## The request
Skip the pictures. Quote every line below, exactly, from the one with "Which shape is the largest?" through the final line.

## Supplied data
◆ ◆ ◆
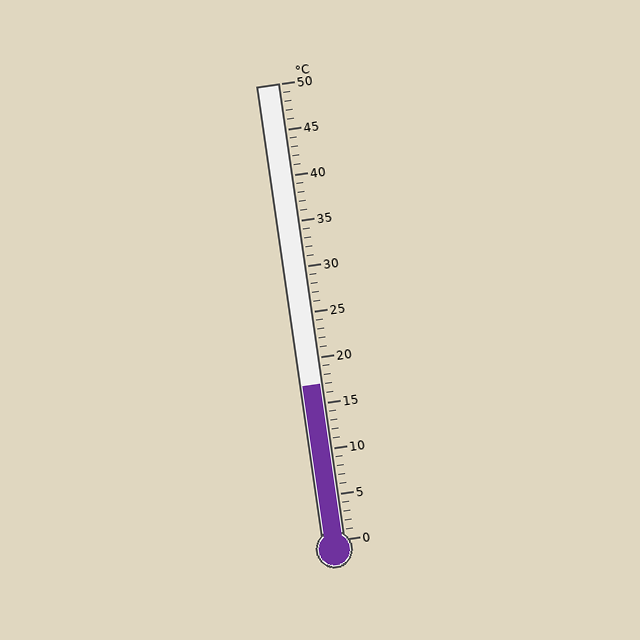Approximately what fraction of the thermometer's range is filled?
The thermometer is filled to approximately 35% of its range.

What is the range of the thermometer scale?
The thermometer scale ranges from 0°C to 50°C.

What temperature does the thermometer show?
The thermometer shows approximately 17°C.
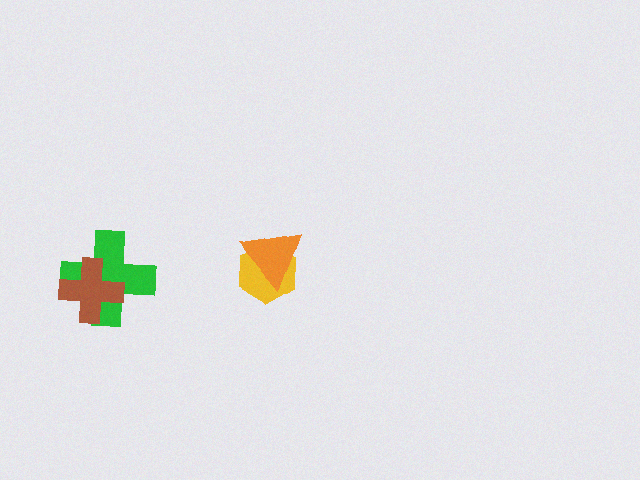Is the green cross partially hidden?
Yes, it is partially covered by another shape.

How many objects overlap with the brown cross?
1 object overlaps with the brown cross.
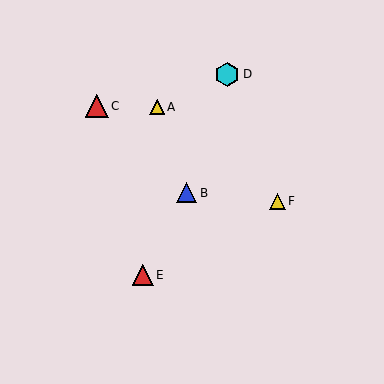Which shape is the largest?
The cyan hexagon (labeled D) is the largest.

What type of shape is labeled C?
Shape C is a red triangle.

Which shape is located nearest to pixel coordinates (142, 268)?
The red triangle (labeled E) at (143, 275) is nearest to that location.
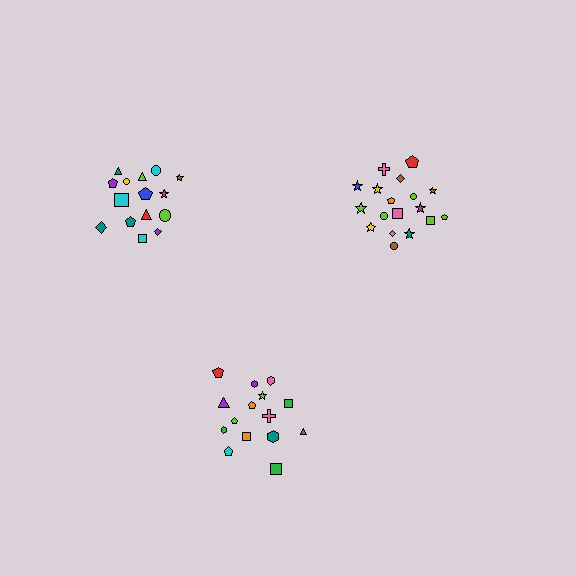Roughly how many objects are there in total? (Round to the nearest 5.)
Roughly 50 objects in total.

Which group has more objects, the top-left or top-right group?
The top-right group.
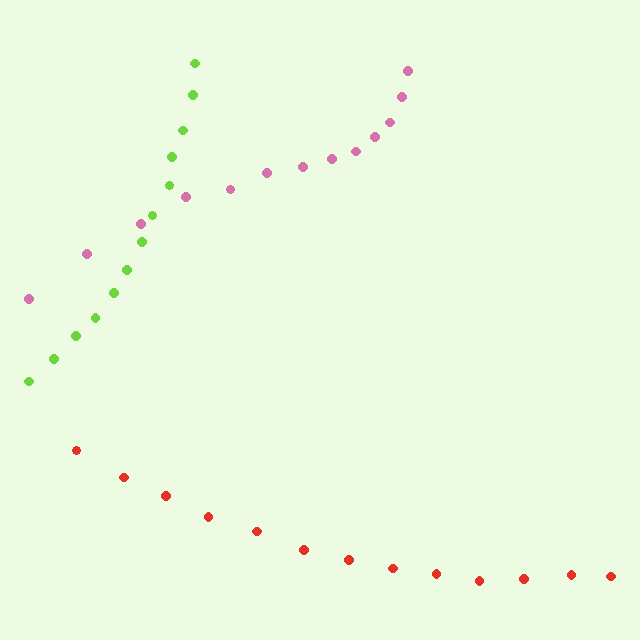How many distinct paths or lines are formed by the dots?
There are 3 distinct paths.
◆ ◆ ◆
## Result for this task
Which shape is the largest?
The cyan hexagon (labeled D) is the largest.

What type of shape is labeled C?
Shape C is a red triangle.

Which shape is located nearest to pixel coordinates (142, 268)?
The red triangle (labeled E) at (143, 275) is nearest to that location.
Roughly how many objects are there in total? (Round to the nearest 5.)
Roughly 50 objects in total.

Which group has more objects, the top-left or top-right group?
The top-right group.
How many distinct paths or lines are formed by the dots?
There are 3 distinct paths.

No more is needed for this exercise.